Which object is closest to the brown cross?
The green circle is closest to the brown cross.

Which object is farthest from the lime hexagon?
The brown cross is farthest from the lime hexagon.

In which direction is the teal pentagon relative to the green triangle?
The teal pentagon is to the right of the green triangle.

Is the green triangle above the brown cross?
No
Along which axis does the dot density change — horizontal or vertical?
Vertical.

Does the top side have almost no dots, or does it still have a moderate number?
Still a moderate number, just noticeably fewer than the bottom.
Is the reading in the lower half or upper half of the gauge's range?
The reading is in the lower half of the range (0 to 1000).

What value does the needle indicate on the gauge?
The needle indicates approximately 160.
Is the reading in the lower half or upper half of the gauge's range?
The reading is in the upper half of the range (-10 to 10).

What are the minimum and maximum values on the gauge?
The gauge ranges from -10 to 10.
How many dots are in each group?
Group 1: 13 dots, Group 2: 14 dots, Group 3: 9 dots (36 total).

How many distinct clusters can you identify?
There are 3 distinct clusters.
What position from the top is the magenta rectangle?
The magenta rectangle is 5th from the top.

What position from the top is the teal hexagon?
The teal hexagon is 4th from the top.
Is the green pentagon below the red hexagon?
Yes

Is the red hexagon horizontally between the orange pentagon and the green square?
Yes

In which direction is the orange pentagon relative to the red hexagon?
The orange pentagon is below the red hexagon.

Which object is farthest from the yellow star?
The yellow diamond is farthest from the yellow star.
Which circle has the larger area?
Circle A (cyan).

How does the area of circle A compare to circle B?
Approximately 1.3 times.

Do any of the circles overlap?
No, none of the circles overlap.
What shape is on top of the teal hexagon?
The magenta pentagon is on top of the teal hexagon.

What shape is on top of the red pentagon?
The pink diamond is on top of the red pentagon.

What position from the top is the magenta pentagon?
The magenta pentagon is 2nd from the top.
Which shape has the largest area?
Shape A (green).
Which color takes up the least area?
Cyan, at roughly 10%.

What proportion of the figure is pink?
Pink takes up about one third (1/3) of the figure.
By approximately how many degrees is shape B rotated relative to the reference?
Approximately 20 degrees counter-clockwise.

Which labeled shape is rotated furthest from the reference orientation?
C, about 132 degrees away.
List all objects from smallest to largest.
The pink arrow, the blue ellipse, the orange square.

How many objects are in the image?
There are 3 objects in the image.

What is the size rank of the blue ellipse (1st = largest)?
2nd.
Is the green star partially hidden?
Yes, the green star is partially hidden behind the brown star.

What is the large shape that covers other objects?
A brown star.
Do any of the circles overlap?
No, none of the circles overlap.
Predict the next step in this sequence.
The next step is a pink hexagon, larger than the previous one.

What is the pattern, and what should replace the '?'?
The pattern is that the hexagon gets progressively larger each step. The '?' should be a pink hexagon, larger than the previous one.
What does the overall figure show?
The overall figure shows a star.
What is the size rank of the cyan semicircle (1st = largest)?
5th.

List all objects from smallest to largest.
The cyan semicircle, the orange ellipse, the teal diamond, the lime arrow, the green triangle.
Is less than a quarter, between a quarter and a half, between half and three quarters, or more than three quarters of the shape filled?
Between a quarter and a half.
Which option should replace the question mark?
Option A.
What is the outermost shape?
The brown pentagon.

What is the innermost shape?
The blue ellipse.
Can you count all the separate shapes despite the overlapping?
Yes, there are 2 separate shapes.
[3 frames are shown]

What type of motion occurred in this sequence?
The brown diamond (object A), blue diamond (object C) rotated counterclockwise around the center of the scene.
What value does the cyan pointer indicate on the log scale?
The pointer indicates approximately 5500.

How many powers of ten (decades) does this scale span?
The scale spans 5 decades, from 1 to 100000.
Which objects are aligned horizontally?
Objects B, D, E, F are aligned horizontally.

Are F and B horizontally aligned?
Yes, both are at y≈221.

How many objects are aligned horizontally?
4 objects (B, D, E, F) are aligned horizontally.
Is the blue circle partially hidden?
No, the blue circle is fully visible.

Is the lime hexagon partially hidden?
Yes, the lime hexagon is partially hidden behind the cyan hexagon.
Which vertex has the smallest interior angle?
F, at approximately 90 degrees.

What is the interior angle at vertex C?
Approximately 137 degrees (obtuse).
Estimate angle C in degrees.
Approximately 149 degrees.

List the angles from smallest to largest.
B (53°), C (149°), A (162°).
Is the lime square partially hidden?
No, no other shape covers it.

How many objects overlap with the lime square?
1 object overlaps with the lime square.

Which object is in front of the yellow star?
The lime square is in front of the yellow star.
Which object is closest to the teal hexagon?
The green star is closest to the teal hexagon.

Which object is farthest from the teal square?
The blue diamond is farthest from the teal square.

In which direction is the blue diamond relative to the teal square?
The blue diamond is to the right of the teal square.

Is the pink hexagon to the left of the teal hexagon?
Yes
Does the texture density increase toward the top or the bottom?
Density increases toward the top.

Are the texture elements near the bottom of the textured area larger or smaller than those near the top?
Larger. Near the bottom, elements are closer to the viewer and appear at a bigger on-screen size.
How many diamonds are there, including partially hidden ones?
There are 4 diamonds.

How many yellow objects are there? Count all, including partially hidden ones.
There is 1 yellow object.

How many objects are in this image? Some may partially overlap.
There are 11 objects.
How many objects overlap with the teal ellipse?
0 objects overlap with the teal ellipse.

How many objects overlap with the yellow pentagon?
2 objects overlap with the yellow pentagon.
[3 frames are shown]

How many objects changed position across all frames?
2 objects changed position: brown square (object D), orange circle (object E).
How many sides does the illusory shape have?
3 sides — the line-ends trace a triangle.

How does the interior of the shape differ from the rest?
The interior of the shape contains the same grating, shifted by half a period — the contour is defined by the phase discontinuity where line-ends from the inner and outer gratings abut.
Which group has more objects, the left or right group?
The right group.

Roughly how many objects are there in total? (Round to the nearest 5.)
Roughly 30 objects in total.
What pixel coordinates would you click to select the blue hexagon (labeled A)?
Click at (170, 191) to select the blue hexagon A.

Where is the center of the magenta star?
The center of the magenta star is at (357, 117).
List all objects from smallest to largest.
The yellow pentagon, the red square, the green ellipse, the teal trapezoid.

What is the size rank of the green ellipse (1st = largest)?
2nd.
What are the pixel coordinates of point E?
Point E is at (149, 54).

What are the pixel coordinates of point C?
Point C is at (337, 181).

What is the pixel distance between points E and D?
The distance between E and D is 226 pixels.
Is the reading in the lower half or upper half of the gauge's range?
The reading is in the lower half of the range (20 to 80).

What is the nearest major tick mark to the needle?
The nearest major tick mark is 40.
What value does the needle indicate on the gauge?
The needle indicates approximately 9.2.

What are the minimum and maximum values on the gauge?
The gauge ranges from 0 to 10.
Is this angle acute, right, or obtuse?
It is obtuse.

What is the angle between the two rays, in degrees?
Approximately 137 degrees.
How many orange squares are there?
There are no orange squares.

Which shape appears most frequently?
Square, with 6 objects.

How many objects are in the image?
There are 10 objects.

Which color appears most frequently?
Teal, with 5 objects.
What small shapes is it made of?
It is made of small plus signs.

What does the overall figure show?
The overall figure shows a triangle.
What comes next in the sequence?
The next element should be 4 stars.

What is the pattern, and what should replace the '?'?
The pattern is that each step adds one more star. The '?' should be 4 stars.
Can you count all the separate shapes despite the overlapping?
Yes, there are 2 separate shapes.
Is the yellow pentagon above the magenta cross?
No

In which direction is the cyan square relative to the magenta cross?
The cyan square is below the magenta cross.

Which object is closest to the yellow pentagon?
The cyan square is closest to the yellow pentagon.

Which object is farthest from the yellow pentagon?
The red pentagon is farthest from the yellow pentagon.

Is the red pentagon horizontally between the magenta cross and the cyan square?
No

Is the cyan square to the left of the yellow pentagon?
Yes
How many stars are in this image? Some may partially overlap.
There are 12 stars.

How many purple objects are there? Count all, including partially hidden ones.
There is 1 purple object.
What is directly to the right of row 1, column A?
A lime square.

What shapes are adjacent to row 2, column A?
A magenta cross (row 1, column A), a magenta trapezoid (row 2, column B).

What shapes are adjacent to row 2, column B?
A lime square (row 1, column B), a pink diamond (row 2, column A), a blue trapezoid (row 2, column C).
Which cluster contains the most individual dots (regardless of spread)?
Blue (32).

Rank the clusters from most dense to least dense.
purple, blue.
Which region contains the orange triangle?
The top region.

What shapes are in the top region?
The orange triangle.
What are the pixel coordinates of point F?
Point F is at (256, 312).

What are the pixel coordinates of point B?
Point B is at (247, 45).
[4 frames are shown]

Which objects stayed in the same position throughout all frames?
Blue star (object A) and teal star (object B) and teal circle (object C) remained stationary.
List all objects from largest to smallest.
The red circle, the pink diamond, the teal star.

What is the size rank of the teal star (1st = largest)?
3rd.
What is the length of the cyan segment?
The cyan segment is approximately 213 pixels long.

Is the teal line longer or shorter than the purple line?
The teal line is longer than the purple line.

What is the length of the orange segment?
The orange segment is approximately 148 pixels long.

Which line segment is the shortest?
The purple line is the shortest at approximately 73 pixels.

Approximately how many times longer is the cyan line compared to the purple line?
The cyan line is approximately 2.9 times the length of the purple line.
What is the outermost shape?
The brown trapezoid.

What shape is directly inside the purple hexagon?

Requirement:
Reproduce the lines word for word, starting at the one holding "Which cluster contains" and ending at the final line of the material above.

Exercise output:
Which cluster contains the most individual dots (regardless of spread)?
Blue (32).

Rank the clusters from most dense to least dense.
purple, blue.
Which region contains the orange triangle?
The top region.

What shapes are in the top region?
The orange triangle.
What are the pixel coordinates of point F?
Point F is at (256, 312).

What are the pixel coordinates of point B?
Point B is at (247, 45).
[4 frames are shown]

Which objects stayed in the same position throughout all frames?
Blue star (object A) and teal star (object B) and teal circle (object C) remained stationary.
List all objects from largest to smallest.
The red circle, the pink diamond, the teal star.

What is the size rank of the teal star (1st = largest)?
3rd.
What is the length of the cyan segment?
The cyan segment is approximately 213 pixels long.

Is the teal line longer or shorter than the purple line?
The teal line is longer than the purple line.

What is the length of the orange segment?
The orange segment is approximately 148 pixels long.

Which line segment is the shortest?
The purple line is the shortest at approximately 73 pixels.

Approximately how many times longer is the cyan line compared to the purple line?
The cyan line is approximately 2.9 times the length of the purple line.
What is the outermost shape?
The brown trapezoid.

What shape is directly inside the purple hexagon?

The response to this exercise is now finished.